-- Directions for this task --
Repeat the material verbatim. Images are excluded from the copy.

+---+

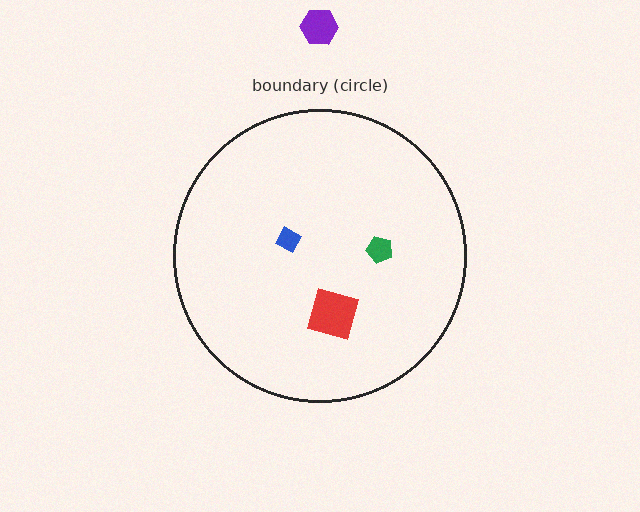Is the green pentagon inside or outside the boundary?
Inside.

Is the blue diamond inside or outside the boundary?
Inside.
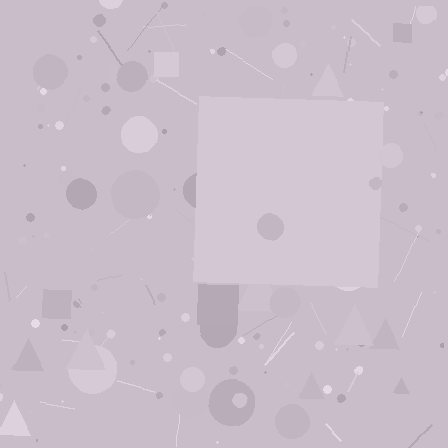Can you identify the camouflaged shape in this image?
The camouflaged shape is a square.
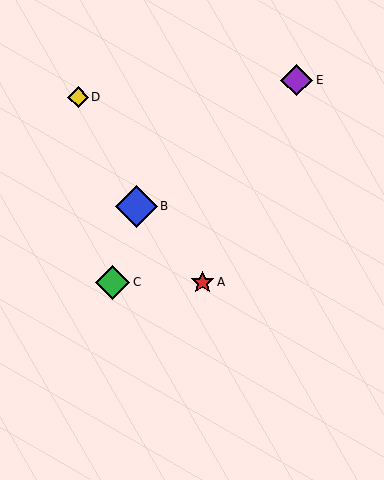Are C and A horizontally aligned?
Yes, both are at y≈282.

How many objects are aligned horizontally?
2 objects (A, C) are aligned horizontally.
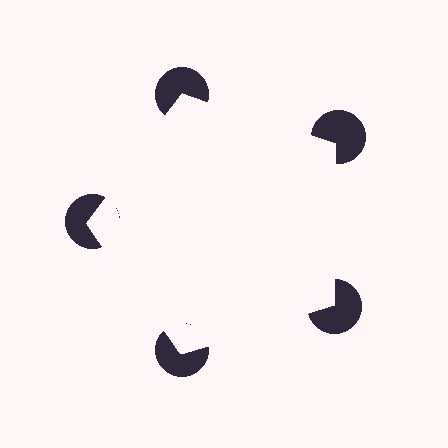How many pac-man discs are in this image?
There are 5 — one at each vertex of the illusory pentagon.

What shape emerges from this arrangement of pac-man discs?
An illusory pentagon — its edges are inferred from the aligned wedge cuts in the pac-man discs, not physically drawn.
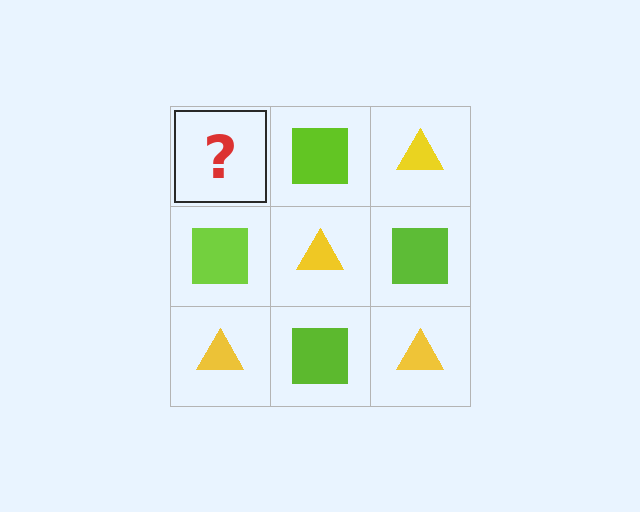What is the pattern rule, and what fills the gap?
The rule is that it alternates yellow triangle and lime square in a checkerboard pattern. The gap should be filled with a yellow triangle.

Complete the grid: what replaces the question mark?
The question mark should be replaced with a yellow triangle.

+---+

-- Task result --
Is the green pentagon inside or outside the boundary?
Inside.

Is the blue diamond inside or outside the boundary?
Inside.
Can you identify the camouflaged shape in this image?
The camouflaged shape is a square.
Are C and A horizontally aligned?
Yes, both are at y≈282.

How many objects are aligned horizontally?
2 objects (A, C) are aligned horizontally.
How many pac-man discs are in this image?
There are 5 — one at each vertex of the illusory pentagon.

What shape emerges from this arrangement of pac-man discs?
An illusory pentagon — its edges are inferred from the aligned wedge cuts in the pac-man discs, not physically drawn.
What is the pattern rule, and what fills the gap?
The rule is that it alternates yellow triangle and lime square in a checkerboard pattern. The gap should be filled with a yellow triangle.

Complete the grid: what replaces the question mark?
The question mark should be replaced with a yellow triangle.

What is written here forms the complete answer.